Would it be possible to write out each entry below exactly, without the pictures?

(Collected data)
· · · ·

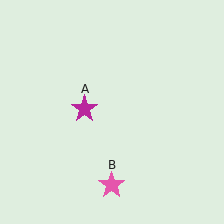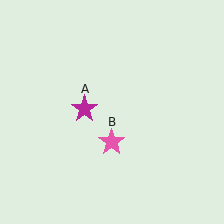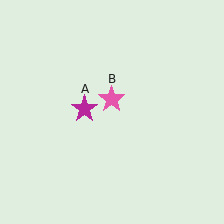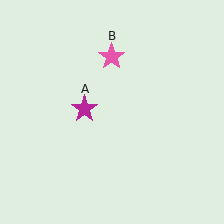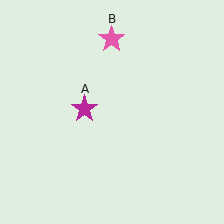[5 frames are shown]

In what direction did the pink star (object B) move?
The pink star (object B) moved up.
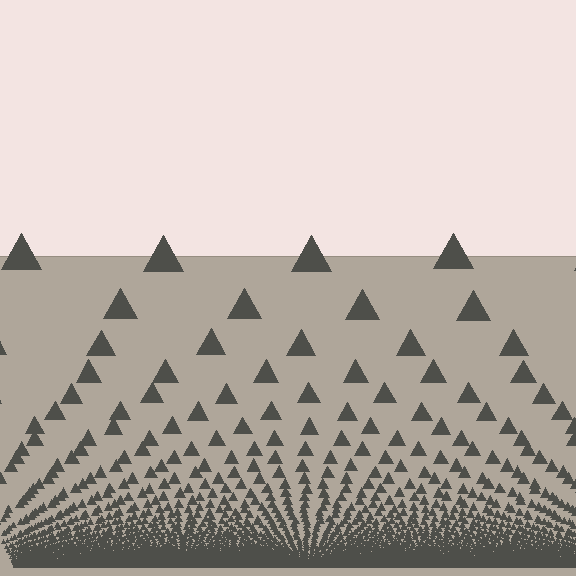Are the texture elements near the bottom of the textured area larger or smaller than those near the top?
Smaller. The gradient is inverted — elements near the bottom are smaller and denser.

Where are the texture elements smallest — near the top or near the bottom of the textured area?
Near the bottom.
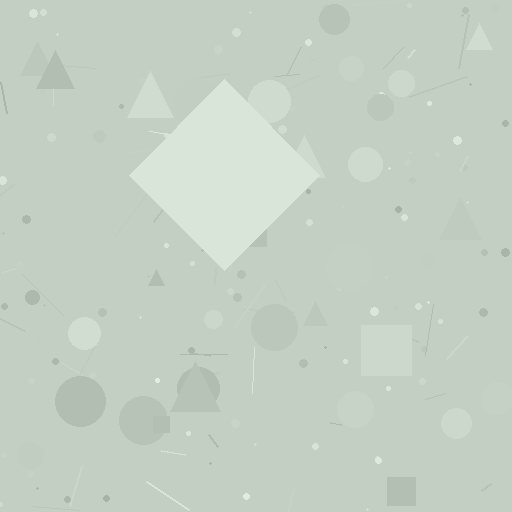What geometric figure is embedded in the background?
A diamond is embedded in the background.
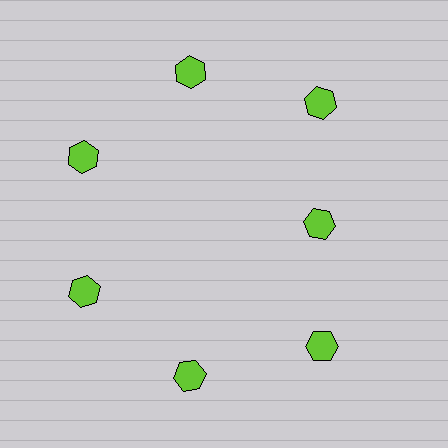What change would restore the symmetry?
The symmetry would be restored by moving it outward, back onto the ring so that all 7 hexagons sit at equal angles and equal distance from the center.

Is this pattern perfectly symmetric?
No. The 7 lime hexagons are arranged in a ring, but one element near the 3 o'clock position is pulled inward toward the center, breaking the 7-fold rotational symmetry.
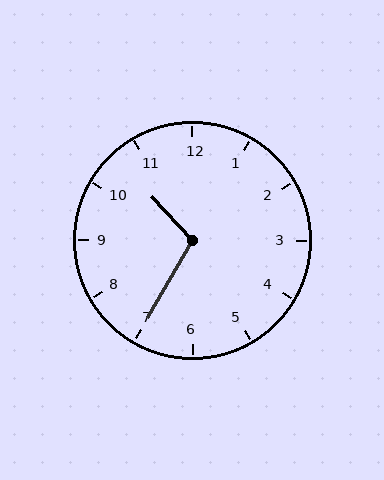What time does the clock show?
10:35.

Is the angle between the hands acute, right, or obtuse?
It is obtuse.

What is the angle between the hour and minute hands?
Approximately 108 degrees.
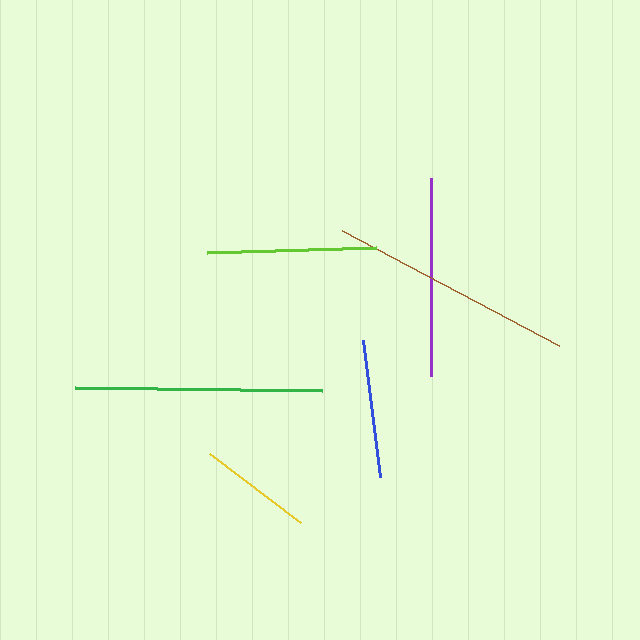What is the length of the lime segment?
The lime segment is approximately 169 pixels long.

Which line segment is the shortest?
The yellow line is the shortest at approximately 114 pixels.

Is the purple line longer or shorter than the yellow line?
The purple line is longer than the yellow line.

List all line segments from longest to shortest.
From longest to shortest: green and brown (about equal), purple, lime, blue, yellow.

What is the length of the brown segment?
The brown segment is approximately 245 pixels long.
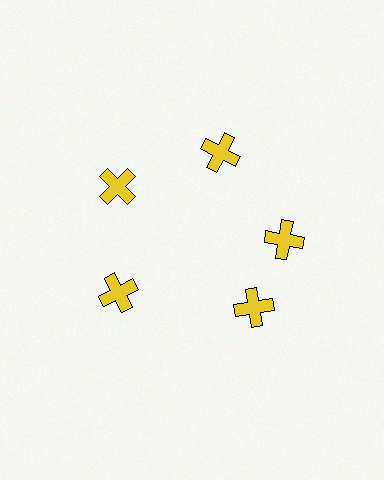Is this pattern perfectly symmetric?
No. The 5 yellow crosses are arranged in a ring, but one element near the 5 o'clock position is rotated out of alignment along the ring, breaking the 5-fold rotational symmetry.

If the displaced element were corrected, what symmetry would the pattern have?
It would have 5-fold rotational symmetry — the pattern would map onto itself every 72 degrees.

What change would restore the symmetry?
The symmetry would be restored by rotating it back into even spacing with its neighbors so that all 5 crosses sit at equal angles and equal distance from the center.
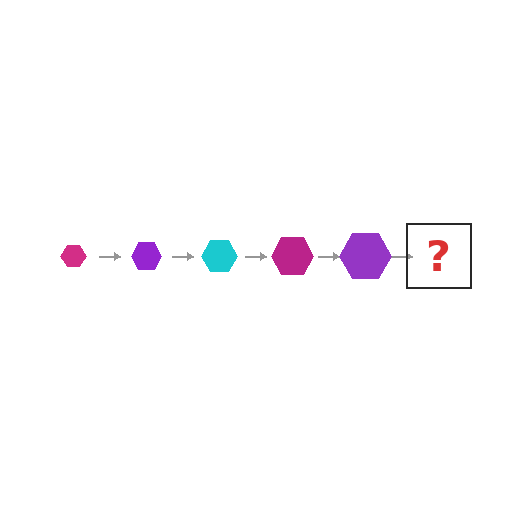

· · · ·

- COMPLETE ANSWER:
[5 frames are shown]

In what direction did the pink star (object B) move?
The pink star (object B) moved up.
Are the texture elements near the bottom of the textured area larger or smaller than those near the top?
Smaller. The gradient is inverted — elements near the bottom are smaller and denser.

Where are the texture elements smallest — near the top or near the bottom of the textured area?
Near the bottom.
What geometric figure is embedded in the background?
A diamond is embedded in the background.
What change would restore the symmetry?
The symmetry would be restored by moving it outward, back onto the ring so that all 7 hexagons sit at equal angles and equal distance from the center.

Is this pattern perfectly symmetric?
No. The 7 lime hexagons are arranged in a ring, but one element near the 3 o'clock position is pulled inward toward the center, breaking the 7-fold rotational symmetry.
What time does the clock show?
10:35.

Is the angle between the hands acute, right, or obtuse?
It is obtuse.

What is the angle between the hour and minute hands?
Approximately 108 degrees.
What is the length of the lime segment?
The lime segment is approximately 169 pixels long.

Which line segment is the shortest?
The yellow line is the shortest at approximately 114 pixels.

Is the purple line longer or shorter than the yellow line?
The purple line is longer than the yellow line.

List all line segments from longest to shortest.
From longest to shortest: green and brown (about equal), purple, lime, blue, yellow.

What is the length of the brown segment?
The brown segment is approximately 245 pixels long.
Is this pattern perfectly symmetric?
No. The 5 yellow crosses are arranged in a ring, but one element near the 5 o'clock position is rotated out of alignment along the ring, breaking the 5-fold rotational symmetry.

If the displaced element were corrected, what symmetry would the pattern have?
It would have 5-fold rotational symmetry — the pattern would map onto itself every 72 degrees.

What change would restore the symmetry?
The symmetry would be restored by rotating it back into even spacing with its neighbors so that all 5 crosses sit at equal angles and equal distance from the center.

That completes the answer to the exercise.